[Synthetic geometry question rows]
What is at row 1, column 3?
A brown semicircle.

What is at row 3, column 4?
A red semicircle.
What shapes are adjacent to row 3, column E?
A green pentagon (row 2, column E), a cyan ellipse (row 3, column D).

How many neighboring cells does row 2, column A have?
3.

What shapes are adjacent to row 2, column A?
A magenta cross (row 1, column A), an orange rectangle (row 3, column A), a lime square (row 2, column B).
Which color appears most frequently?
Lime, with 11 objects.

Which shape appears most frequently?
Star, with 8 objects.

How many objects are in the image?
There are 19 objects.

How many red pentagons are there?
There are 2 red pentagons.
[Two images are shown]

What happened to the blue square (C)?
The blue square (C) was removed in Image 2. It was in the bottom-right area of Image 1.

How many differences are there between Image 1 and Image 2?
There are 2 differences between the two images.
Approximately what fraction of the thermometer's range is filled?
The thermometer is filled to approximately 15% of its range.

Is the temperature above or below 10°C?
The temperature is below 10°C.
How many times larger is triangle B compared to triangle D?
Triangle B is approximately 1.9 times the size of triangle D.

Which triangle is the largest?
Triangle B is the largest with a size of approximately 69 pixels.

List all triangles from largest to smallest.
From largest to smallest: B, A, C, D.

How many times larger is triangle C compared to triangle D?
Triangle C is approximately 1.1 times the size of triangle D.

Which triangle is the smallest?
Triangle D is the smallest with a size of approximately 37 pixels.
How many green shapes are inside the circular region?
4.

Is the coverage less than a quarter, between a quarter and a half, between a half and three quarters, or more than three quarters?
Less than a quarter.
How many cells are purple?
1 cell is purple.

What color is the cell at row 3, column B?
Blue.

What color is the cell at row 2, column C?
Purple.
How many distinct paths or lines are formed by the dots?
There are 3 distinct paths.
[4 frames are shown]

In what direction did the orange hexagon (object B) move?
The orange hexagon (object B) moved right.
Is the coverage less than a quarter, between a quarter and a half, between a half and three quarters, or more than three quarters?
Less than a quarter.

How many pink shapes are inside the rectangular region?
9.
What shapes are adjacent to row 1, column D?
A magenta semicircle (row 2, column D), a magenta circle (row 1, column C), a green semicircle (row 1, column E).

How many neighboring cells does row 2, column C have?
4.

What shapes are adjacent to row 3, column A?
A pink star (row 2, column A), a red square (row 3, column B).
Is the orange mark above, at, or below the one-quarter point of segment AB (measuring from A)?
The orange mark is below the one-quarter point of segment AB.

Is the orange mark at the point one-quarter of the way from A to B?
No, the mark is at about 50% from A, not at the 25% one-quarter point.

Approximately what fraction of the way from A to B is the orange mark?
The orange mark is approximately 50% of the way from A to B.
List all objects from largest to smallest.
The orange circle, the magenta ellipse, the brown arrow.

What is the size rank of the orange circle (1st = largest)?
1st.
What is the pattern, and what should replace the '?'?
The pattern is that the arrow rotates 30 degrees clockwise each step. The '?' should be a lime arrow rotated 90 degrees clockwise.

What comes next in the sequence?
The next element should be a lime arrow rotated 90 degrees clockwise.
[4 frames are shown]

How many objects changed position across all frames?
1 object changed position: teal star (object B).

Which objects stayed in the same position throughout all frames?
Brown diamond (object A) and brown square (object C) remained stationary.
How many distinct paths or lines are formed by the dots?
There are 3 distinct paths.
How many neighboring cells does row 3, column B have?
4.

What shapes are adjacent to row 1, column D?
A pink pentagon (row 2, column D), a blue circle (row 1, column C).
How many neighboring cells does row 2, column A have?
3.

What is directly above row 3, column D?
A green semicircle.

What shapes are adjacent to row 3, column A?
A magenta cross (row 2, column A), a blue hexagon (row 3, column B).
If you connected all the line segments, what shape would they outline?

* [WHAT IS EXPECTED] All of the records above are to be set down again exactly.

* [EXPECTED ANSWER]
What is at row 1, column 3?
A brown semicircle.

What is at row 3, column 4?
A red semicircle.
What shapes are adjacent to row 3, column E?
A green pentagon (row 2, column E), a cyan ellipse (row 3, column D).

How many neighboring cells does row 2, column A have?
3.

What shapes are adjacent to row 2, column A?
A magenta cross (row 1, column A), an orange rectangle (row 3, column A), a lime square (row 2, column B).
Which color appears most frequently?
Lime, with 11 objects.

Which shape appears most frequently?
Star, with 8 objects.

How many objects are in the image?
There are 19 objects.

How many red pentagons are there?
There are 2 red pentagons.
[Two images are shown]

What happened to the blue square (C)?
The blue square (C) was removed in Image 2. It was in the bottom-right area of Image 1.

How many differences are there between Image 1 and Image 2?
There are 2 differences between the two images.
Approximately what fraction of the thermometer's range is filled?
The thermometer is filled to approximately 15% of its range.

Is the temperature above or below 10°C?
The temperature is below 10°C.
How many times larger is triangle B compared to triangle D?
Triangle B is approximately 1.9 times the size of triangle D.

Which triangle is the largest?
Triangle B is the largest with a size of approximately 69 pixels.

List all triangles from largest to smallest.
From largest to smallest: B, A, C, D.

How many times larger is triangle C compared to triangle D?
Triangle C is approximately 1.1 times the size of triangle D.

Which triangle is the smallest?
Triangle D is the smallest with a size of approximately 37 pixels.
How many green shapes are inside the circular region?
4.

Is the coverage less than a quarter, between a quarter and a half, between a half and three quarters, or more than three quarters?
Less than a quarter.
How many cells are purple?
1 cell is purple.

What color is the cell at row 3, column B?
Blue.

What color is the cell at row 2, column C?
Purple.
How many distinct paths or lines are formed by the dots?
There are 3 distinct paths.
[4 frames are shown]

In what direction did the orange hexagon (object B) move?
The orange hexagon (object B) moved right.
Is the coverage less than a quarter, between a quarter and a half, between a half and three quarters, or more than three quarters?
Less than a quarter.

How many pink shapes are inside the rectangular region?
9.
What shapes are adjacent to row 1, column D?
A magenta semicircle (row 2, column D), a magenta circle (row 1, column C), a green semicircle (row 1, column E).

How many neighboring cells does row 2, column C have?
4.

What shapes are adjacent to row 3, column A?
A pink star (row 2, column A), a red square (row 3, column B).
Is the orange mark above, at, or below the one-quarter point of segment AB (measuring from A)?
The orange mark is below the one-quarter point of segment AB.

Is the orange mark at the point one-quarter of the way from A to B?
No, the mark is at about 50% from A, not at the 25% one-quarter point.

Approximately what fraction of the way from A to B is the orange mark?
The orange mark is approximately 50% of the way from A to B.
List all objects from largest to smallest.
The orange circle, the magenta ellipse, the brown arrow.

What is the size rank of the orange circle (1st = largest)?
1st.
What is the pattern, and what should replace the '?'?
The pattern is that the arrow rotates 30 degrees clockwise each step. The '?' should be a lime arrow rotated 90 degrees clockwise.

What comes next in the sequence?
The next element should be a lime arrow rotated 90 degrees clockwise.
[4 frames are shown]

How many objects changed position across all frames?
1 object changed position: teal star (object B).

Which objects stayed in the same position throughout all frames?
Brown diamond (object A) and brown square (object C) remained stationary.
How many distinct paths or lines are formed by the dots?
There are 3 distinct paths.
How many neighboring cells does row 3, column B have?
4.

What shapes are adjacent to row 1, column D?
A pink pentagon (row 2, column D), a blue circle (row 1, column C).
How many neighboring cells does row 2, column A have?
3.

What is directly above row 3, column D?
A green semicircle.

What shapes are adjacent to row 3, column A?
A magenta cross (row 2, column A), a blue hexagon (row 3, column B).
If you connected all the line segments, what shape would they outline?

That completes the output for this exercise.